Request —
Repeat all of the records verbatim.

Data items:
--- START ---

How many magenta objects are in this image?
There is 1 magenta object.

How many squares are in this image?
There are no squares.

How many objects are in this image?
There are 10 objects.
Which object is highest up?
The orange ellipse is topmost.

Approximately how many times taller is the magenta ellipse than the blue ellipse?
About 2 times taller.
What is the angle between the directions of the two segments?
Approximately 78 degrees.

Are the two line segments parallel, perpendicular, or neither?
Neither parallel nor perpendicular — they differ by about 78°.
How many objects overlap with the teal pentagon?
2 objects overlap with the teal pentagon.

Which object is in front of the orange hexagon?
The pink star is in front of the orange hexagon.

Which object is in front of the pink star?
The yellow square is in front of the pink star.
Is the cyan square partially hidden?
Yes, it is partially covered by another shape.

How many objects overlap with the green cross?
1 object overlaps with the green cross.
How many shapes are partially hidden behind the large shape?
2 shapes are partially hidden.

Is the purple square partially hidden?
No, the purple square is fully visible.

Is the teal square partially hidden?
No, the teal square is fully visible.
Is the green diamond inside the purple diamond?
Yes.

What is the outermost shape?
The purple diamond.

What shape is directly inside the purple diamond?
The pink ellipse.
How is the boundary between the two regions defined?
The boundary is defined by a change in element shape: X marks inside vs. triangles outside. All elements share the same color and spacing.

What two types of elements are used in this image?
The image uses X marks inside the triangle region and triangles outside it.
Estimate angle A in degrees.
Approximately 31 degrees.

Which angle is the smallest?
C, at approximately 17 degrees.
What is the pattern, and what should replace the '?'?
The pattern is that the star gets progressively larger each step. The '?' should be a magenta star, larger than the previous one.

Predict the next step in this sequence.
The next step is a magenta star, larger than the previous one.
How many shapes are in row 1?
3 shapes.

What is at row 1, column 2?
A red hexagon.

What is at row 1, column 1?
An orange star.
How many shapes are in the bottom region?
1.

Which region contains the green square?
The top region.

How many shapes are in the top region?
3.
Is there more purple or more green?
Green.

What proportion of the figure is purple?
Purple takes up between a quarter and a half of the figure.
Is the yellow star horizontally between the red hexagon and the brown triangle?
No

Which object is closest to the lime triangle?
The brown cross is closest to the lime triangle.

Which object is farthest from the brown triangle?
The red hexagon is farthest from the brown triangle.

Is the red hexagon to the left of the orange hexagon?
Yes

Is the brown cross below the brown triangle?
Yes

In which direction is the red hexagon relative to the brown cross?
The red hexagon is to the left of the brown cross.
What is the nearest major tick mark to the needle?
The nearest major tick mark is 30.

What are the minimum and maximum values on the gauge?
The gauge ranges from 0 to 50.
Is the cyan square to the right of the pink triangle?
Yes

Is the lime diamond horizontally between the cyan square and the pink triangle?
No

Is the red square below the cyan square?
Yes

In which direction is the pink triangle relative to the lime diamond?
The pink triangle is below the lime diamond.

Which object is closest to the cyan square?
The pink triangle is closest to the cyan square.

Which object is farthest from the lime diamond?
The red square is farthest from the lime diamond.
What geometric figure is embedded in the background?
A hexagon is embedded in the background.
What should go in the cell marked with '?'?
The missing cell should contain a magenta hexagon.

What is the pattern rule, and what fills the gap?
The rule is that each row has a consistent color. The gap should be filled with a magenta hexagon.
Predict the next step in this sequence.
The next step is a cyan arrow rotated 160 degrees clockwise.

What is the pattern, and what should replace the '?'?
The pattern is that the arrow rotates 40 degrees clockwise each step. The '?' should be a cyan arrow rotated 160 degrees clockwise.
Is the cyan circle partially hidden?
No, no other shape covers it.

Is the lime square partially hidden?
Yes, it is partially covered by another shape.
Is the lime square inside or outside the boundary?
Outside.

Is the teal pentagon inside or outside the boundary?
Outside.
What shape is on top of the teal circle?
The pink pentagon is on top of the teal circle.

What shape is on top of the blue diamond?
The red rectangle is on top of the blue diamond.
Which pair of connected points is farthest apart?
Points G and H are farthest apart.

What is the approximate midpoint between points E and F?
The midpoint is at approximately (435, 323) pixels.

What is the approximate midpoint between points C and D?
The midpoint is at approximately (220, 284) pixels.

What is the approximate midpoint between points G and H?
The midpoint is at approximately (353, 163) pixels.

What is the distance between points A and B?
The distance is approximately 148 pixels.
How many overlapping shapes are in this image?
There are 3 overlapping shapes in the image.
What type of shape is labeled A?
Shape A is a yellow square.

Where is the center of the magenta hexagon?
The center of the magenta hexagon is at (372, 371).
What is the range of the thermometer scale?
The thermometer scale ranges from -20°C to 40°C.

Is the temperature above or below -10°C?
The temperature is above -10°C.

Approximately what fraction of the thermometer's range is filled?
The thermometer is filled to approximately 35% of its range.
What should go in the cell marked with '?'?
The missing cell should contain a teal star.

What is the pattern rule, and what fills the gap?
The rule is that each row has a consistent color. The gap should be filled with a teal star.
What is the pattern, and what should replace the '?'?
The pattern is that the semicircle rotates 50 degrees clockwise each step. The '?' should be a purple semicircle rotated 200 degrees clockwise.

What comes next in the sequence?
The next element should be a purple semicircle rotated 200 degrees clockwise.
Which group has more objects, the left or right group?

--- END ---

Correct result —
How many magenta objects are in this image?
There is 1 magenta object.

How many squares are in this image?
There are no squares.

How many objects are in this image?
There are 10 objects.
Which object is highest up?
The orange ellipse is topmost.

Approximately how many times taller is the magenta ellipse than the blue ellipse?
About 2 times taller.
What is the angle between the directions of the two segments?
Approximately 78 degrees.

Are the two line segments parallel, perpendicular, or neither?
Neither parallel nor perpendicular — they differ by about 78°.
How many objects overlap with the teal pentagon?
2 objects overlap with the teal pentagon.

Which object is in front of the orange hexagon?
The pink star is in front of the orange hexagon.

Which object is in front of the pink star?
The yellow square is in front of the pink star.
Is the cyan square partially hidden?
Yes, it is partially covered by another shape.

How many objects overlap with the green cross?
1 object overlaps with the green cross.
How many shapes are partially hidden behind the large shape?
2 shapes are partially hidden.

Is the purple square partially hidden?
No, the purple square is fully visible.

Is the teal square partially hidden?
No, the teal square is fully visible.
Is the green diamond inside the purple diamond?
Yes.

What is the outermost shape?
The purple diamond.

What shape is directly inside the purple diamond?
The pink ellipse.
How is the boundary between the two regions defined?
The boundary is defined by a change in element shape: X marks inside vs. triangles outside. All elements share the same color and spacing.

What two types of elements are used in this image?
The image uses X marks inside the triangle region and triangles outside it.
Estimate angle A in degrees.
Approximately 31 degrees.

Which angle is the smallest?
C, at approximately 17 degrees.
What is the pattern, and what should replace the '?'?
The pattern is that the star gets progressively larger each step. The '?' should be a magenta star, larger than the previous one.

Predict the next step in this sequence.
The next step is a magenta star, larger than the previous one.
How many shapes are in row 1?
3 shapes.

What is at row 1, column 2?
A red hexagon.

What is at row 1, column 1?
An orange star.
How many shapes are in the bottom region?
1.

Which region contains the green square?
The top region.

How many shapes are in the top region?
3.
Is there more purple or more green?
Green.

What proportion of the figure is purple?
Purple takes up between a quarter and a half of the figure.
Is the yellow star horizontally between the red hexagon and the brown triangle?
No

Which object is closest to the lime triangle?
The brown cross is closest to the lime triangle.

Which object is farthest from the brown triangle?
The red hexagon is farthest from the brown triangle.

Is the red hexagon to the left of the orange hexagon?
Yes

Is the brown cross below the brown triangle?
Yes

In which direction is the red hexagon relative to the brown cross?
The red hexagon is to the left of the brown cross.
What is the nearest major tick mark to the needle?
The nearest major tick mark is 30.

What are the minimum and maximum values on the gauge?
The gauge ranges from 0 to 50.
Is the cyan square to the right of the pink triangle?
Yes

Is the lime diamond horizontally between the cyan square and the pink triangle?
No

Is the red square below the cyan square?
Yes

In which direction is the pink triangle relative to the lime diamond?
The pink triangle is below the lime diamond.

Which object is closest to the cyan square?
The pink triangle is closest to the cyan square.

Which object is farthest from the lime diamond?
The red square is farthest from the lime diamond.
What geometric figure is embedded in the background?
A hexagon is embedded in the background.
What should go in the cell marked with '?'?
The missing cell should contain a magenta hexagon.

What is the pattern rule, and what fills the gap?
The rule is that each row has a consistent color. The gap should be filled with a magenta hexagon.
Predict the next step in this sequence.
The next step is a cyan arrow rotated 160 degrees clockwise.

What is the pattern, and what should replace the '?'?
The pattern is that the arrow rotates 40 degrees clockwise each step. The '?' should be a cyan arrow rotated 160 degrees clockwise.
Is the cyan circle partially hidden?
No, no other shape covers it.

Is the lime square partially hidden?
Yes, it is partially covered by another shape.
Is the lime square inside or outside the boundary?
Outside.

Is the teal pentagon inside or outside the boundary?
Outside.
What shape is on top of the teal circle?
The pink pentagon is on top of the teal circle.

What shape is on top of the blue diamond?
The red rectangle is on top of the blue diamond.
Which pair of connected points is farthest apart?
Points G and H are farthest apart.

What is the approximate midpoint between points E and F?
The midpoint is at approximately (435, 323) pixels.

What is the approximate midpoint between points C and D?
The midpoint is at approximately (220, 284) pixels.

What is the approximate midpoint between points G and H?
The midpoint is at approximately (353, 163) pixels.

What is the distance between points A and B?
The distance is approximately 148 pixels.
How many overlapping shapes are in this image?
There are 3 overlapping shapes in the image.
What type of shape is labeled A?
Shape A is a yellow square.

Where is the center of the magenta hexagon?
The center of the magenta hexagon is at (372, 371).
What is the range of the thermometer scale?
The thermometer scale ranges from -20°C to 40°C.

Is the temperature above or below -10°C?
The temperature is above -10°C.

Approximately what fraction of the thermometer's range is filled?
The thermometer is filled to approximately 35% of its range.
What should go in the cell marked with '?'?
The missing cell should contain a teal star.

What is the pattern rule, and what fills the gap?
The rule is that each row has a consistent color. The gap should be filled with a teal star.
What is the pattern, and what should replace the '?'?
The pattern is that the semicircle rotates 50 degrees clockwise each step. The '?' should be a purple semicircle rotated 200 degrees clockwise.

What comes next in the sequence?
The next element should be a purple semicircle rotated 200 degrees clockwise.
Which group has more objects, the left or right group?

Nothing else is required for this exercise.